* **DATA SHOWN**:
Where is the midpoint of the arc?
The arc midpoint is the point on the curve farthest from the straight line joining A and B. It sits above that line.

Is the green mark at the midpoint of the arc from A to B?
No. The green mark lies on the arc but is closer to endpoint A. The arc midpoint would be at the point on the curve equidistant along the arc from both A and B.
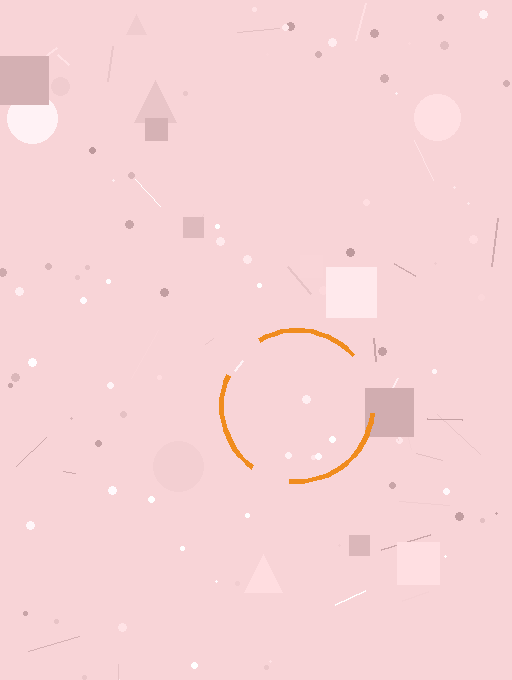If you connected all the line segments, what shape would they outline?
They would outline a circle.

* **WRITTEN REQUEST**: Reproduce all of the material above word for word. Omit the pictures.

* **ANSWER BELOW**:
Where is the midpoint of the arc?
The arc midpoint is the point on the curve farthest from the straight line joining A and B. It sits above that line.

Is the green mark at the midpoint of the arc from A to B?
No. The green mark lies on the arc but is closer to endpoint A. The arc midpoint would be at the point on the curve equidistant along the arc from both A and B.
If you connected all the line segments, what shape would they outline?
They would outline a circle.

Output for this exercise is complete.